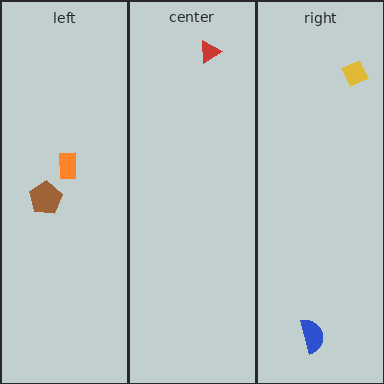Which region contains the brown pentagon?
The left region.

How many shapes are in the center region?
1.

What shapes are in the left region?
The brown pentagon, the orange rectangle.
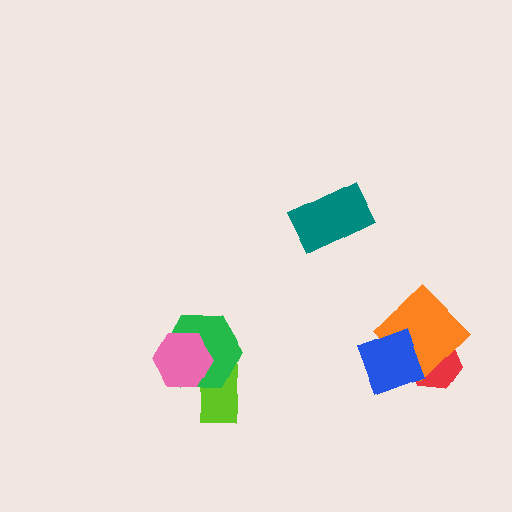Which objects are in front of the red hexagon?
2 objects cover part of the red hexagon: the orange diamond and the blue diamond.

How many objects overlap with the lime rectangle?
2 objects overlap with the lime rectangle.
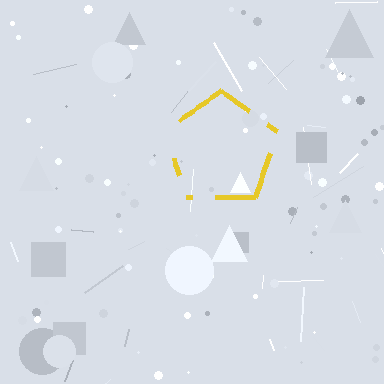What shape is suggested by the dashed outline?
The dashed outline suggests a pentagon.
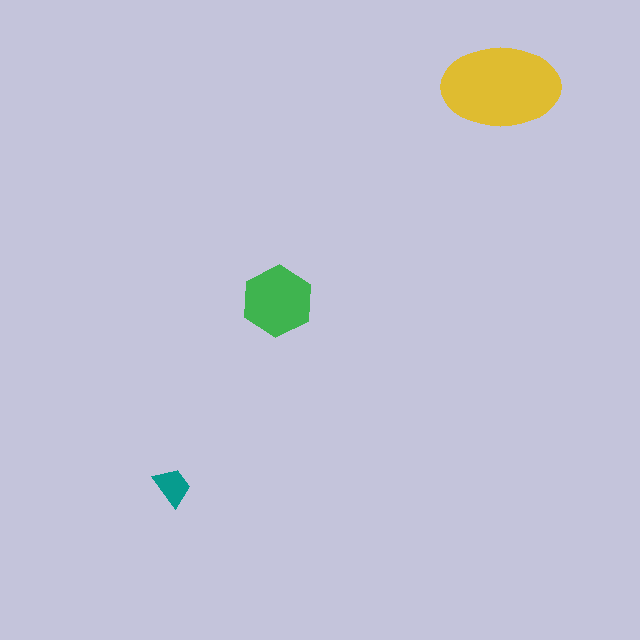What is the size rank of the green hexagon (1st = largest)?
2nd.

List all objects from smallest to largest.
The teal trapezoid, the green hexagon, the yellow ellipse.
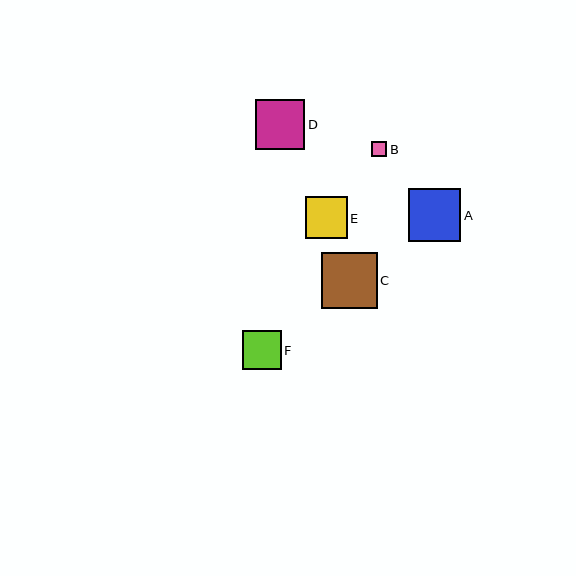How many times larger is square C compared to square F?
Square C is approximately 1.4 times the size of square F.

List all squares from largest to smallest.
From largest to smallest: C, A, D, E, F, B.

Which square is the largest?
Square C is the largest with a size of approximately 56 pixels.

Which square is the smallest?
Square B is the smallest with a size of approximately 15 pixels.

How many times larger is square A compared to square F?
Square A is approximately 1.4 times the size of square F.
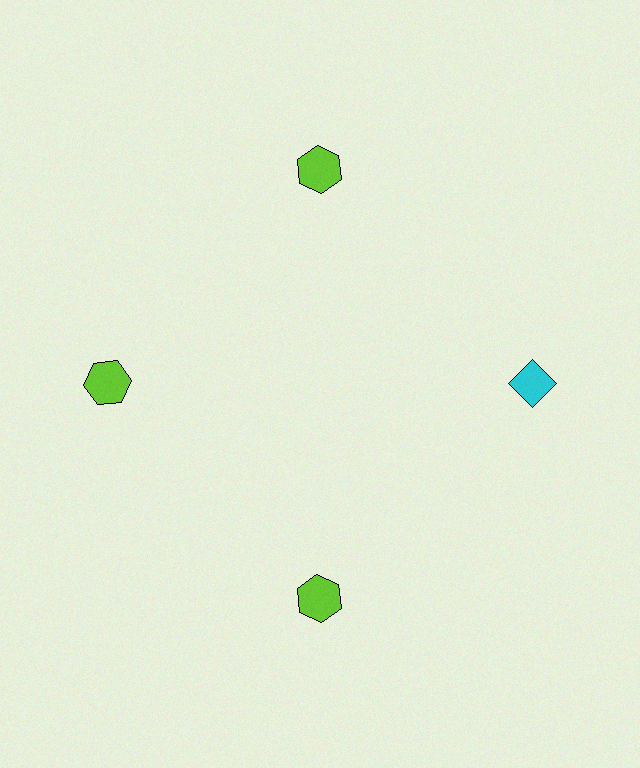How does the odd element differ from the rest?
It differs in both color (cyan instead of lime) and shape (diamond instead of hexagon).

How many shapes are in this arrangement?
There are 4 shapes arranged in a ring pattern.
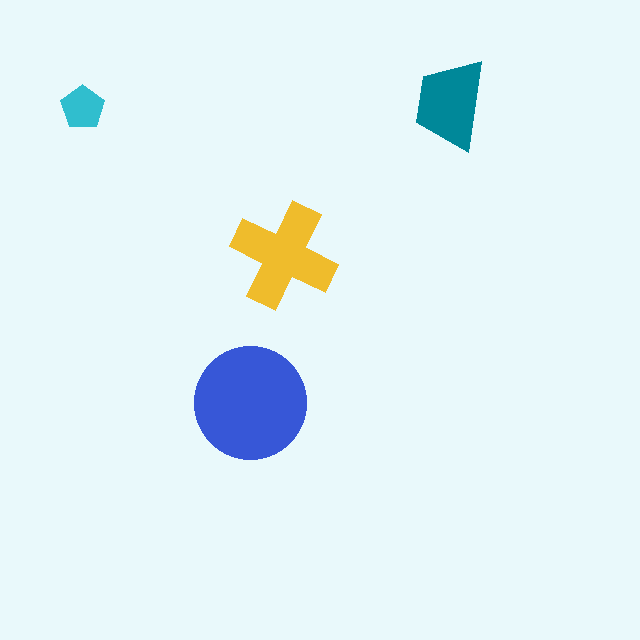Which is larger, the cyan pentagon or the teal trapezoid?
The teal trapezoid.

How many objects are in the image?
There are 4 objects in the image.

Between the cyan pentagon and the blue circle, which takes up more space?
The blue circle.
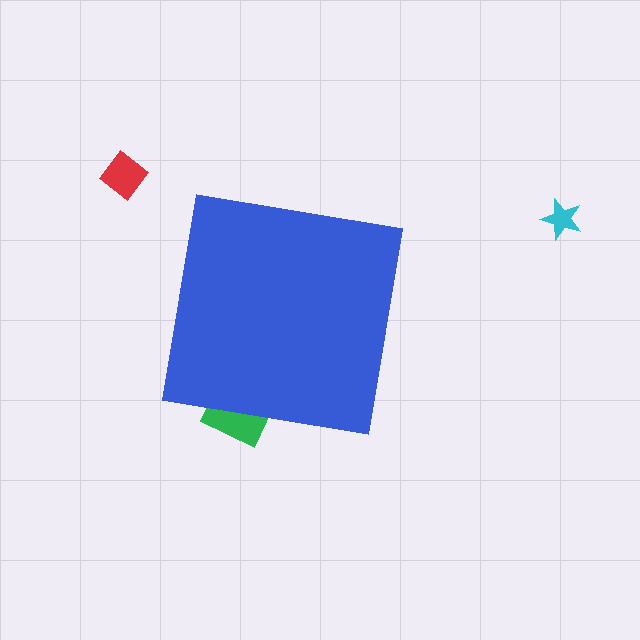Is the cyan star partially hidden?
No, the cyan star is fully visible.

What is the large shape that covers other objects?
A blue square.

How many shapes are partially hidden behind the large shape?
1 shape is partially hidden.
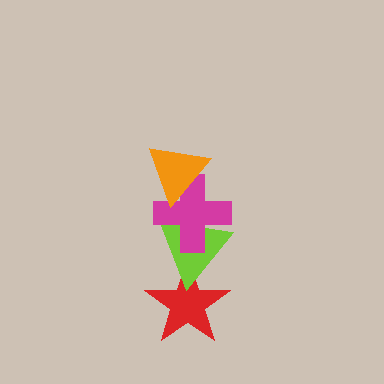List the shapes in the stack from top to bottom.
From top to bottom: the orange triangle, the magenta cross, the lime triangle, the red star.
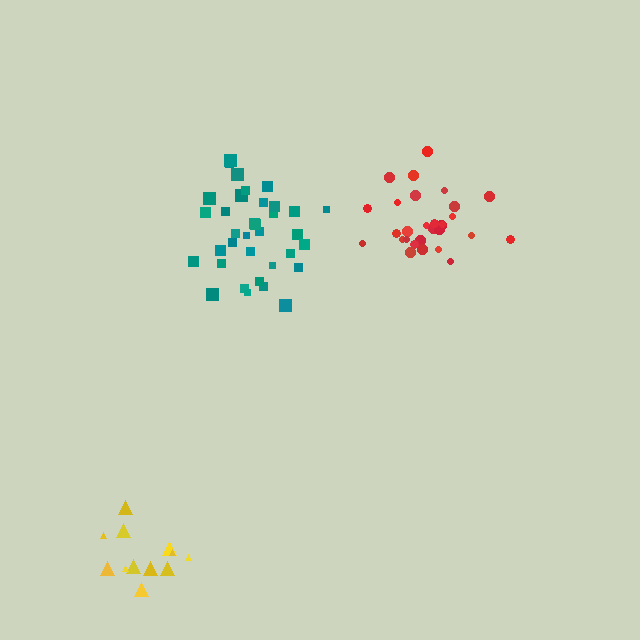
⁂
Given task:
Copy exactly the lines from the line containing "How many objects are in the image?" through the last line of the records above, both included, and leave out any pictures.

The result:
How many objects are in the image?
There are 4 objects in the image.

Between the cyan pentagon and the blue circle, which takes up more space?
The blue circle.
Is the cyan star partially hidden?
No, the cyan star is fully visible.

What is the large shape that covers other objects?
A blue square.

How many shapes are partially hidden behind the large shape?
1 shape is partially hidden.
List the shapes in the stack from top to bottom.
From top to bottom: the orange triangle, the magenta cross, the lime triangle, the red star.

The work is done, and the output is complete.